All lines in the records below from the line with "[4 frames are shown]" through the line with "In what direction" are to be given again exactly, both ends included; the pictures are to be left out.

EXERCISE MATERIAL
————

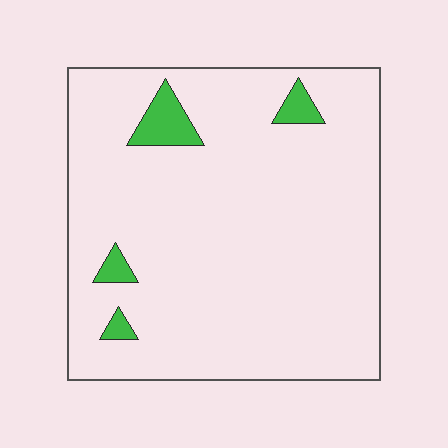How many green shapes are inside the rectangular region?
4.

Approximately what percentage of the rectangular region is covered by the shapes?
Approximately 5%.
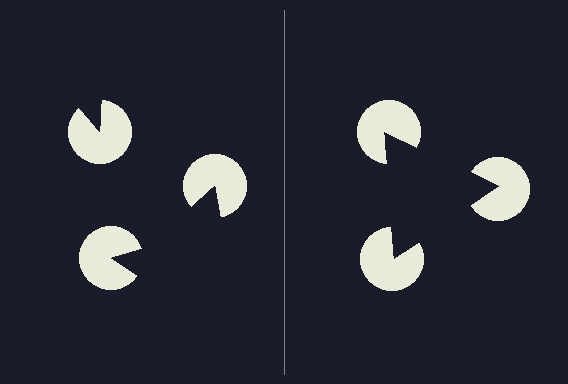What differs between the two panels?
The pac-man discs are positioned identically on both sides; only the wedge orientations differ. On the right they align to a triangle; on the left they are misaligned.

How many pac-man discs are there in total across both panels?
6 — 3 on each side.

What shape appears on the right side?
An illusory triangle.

————

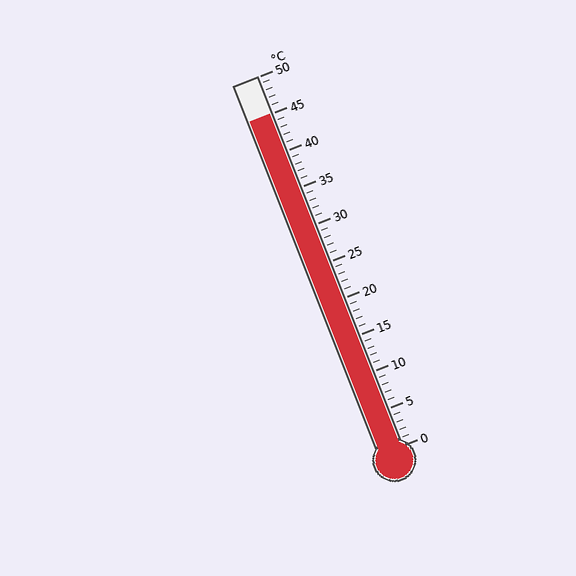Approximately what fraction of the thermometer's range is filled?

————

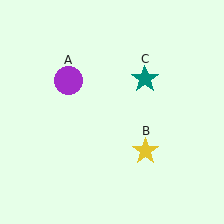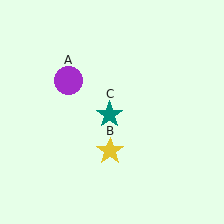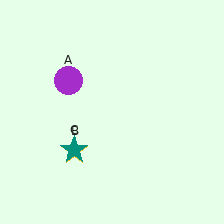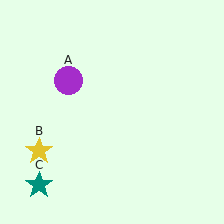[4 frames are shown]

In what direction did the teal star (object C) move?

————

TASK ANSWER
[4 frames are shown]

In what direction did the teal star (object C) move?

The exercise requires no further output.